**Exercise**
Nothing but the records, copied exactly and stripped of pictures, should be in the answer.

**Record excerpts**
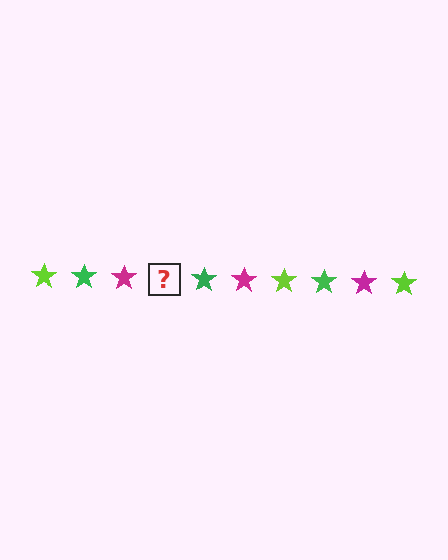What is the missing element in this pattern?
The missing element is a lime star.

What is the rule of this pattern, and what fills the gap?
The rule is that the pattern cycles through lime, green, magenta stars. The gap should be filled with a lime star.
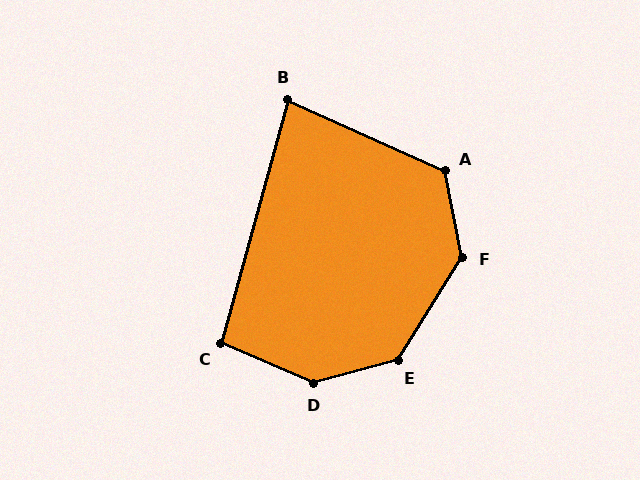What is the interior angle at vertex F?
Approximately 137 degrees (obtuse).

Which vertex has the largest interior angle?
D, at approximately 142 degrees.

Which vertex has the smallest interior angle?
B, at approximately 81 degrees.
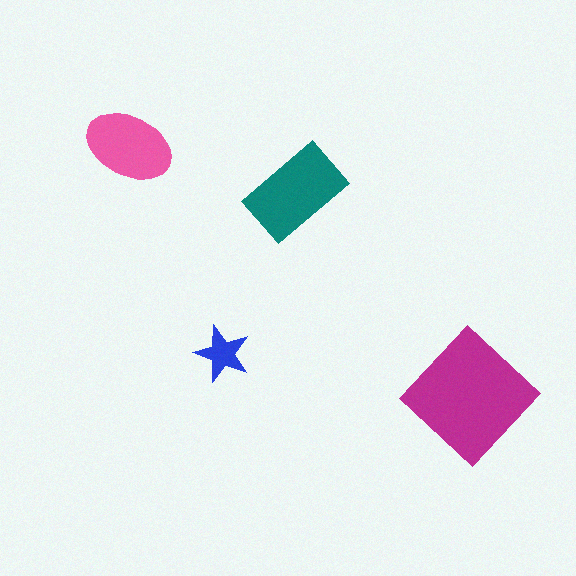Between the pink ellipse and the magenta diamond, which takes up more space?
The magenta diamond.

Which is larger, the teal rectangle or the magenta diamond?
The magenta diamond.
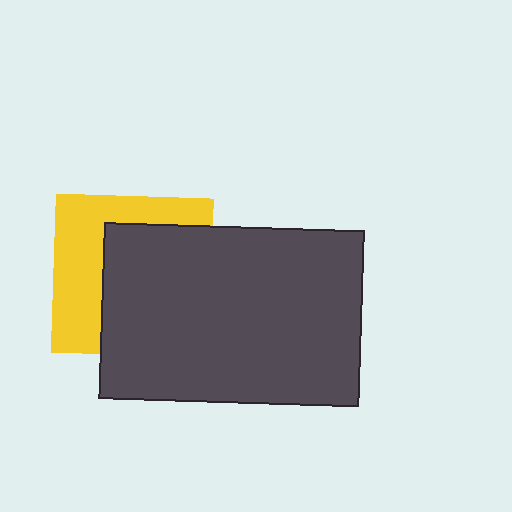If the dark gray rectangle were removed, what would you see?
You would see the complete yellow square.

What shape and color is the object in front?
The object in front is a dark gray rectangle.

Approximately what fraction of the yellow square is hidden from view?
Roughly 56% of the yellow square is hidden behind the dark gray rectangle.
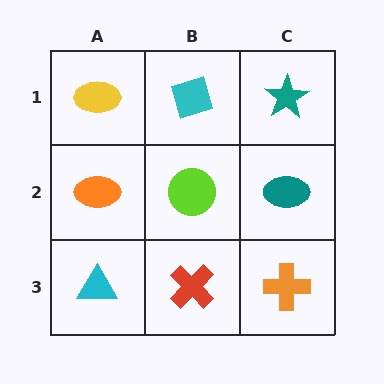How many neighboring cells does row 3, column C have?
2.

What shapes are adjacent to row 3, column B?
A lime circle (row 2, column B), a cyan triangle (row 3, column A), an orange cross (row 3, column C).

**Written solution**
What is the missing element in this pattern?
The missing element is a lime star.

What is the rule of this pattern, and what fills the gap?
The rule is that the pattern cycles through lime, green, magenta stars. The gap should be filled with a lime star.
What is the interior angle at vertex F?
Approximately 137 degrees (obtuse).

Which vertex has the largest interior angle?
D, at approximately 142 degrees.

Which vertex has the smallest interior angle?
B, at approximately 81 degrees.
Between the pink ellipse and the magenta diamond, which takes up more space?
The magenta diamond.

Which is larger, the teal rectangle or the magenta diamond?
The magenta diamond.
If the dark gray rectangle were removed, what would you see?
You would see the complete yellow square.

What shape and color is the object in front?
The object in front is a dark gray rectangle.

Approximately what fraction of the yellow square is hidden from view?
Roughly 56% of the yellow square is hidden behind the dark gray rectangle.
How many neighboring cells does row 3, column C have?
2.

What shapes are adjacent to row 3, column B?
A lime circle (row 2, column B), a cyan triangle (row 3, column A), an orange cross (row 3, column C).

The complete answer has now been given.